- **Record extracts**:
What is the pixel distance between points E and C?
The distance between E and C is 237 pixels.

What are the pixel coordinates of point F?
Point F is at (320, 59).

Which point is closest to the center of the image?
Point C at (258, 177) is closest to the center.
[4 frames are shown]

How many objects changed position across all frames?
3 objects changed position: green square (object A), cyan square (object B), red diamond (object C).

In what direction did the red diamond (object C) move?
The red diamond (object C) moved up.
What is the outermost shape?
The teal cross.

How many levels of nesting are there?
--
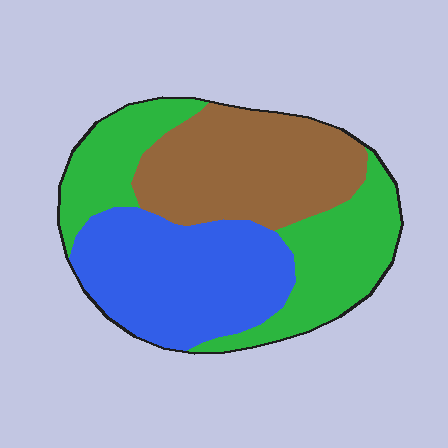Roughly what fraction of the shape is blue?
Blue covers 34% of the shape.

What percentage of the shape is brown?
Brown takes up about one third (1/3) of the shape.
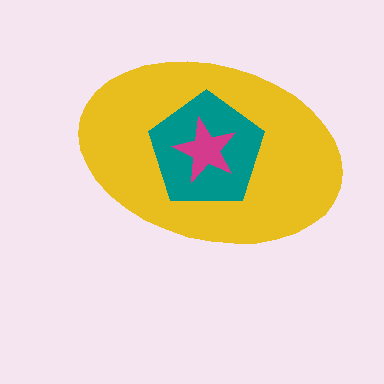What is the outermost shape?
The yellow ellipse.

- **Stated exercise**: Produce only the lines from the line containing "Which point is" through the line containing "How many levels of nesting are there?", inclusive of both, exactly as they stand in the entries above.

- **Output for this task**:
Which point is closest to the center of the image?
Point C at (258, 177) is closest to the center.
[4 frames are shown]

How many objects changed position across all frames?
3 objects changed position: green square (object A), cyan square (object B), red diamond (object C).

In what direction did the red diamond (object C) move?
The red diamond (object C) moved up.
What is the outermost shape?
The teal cross.

How many levels of nesting are there?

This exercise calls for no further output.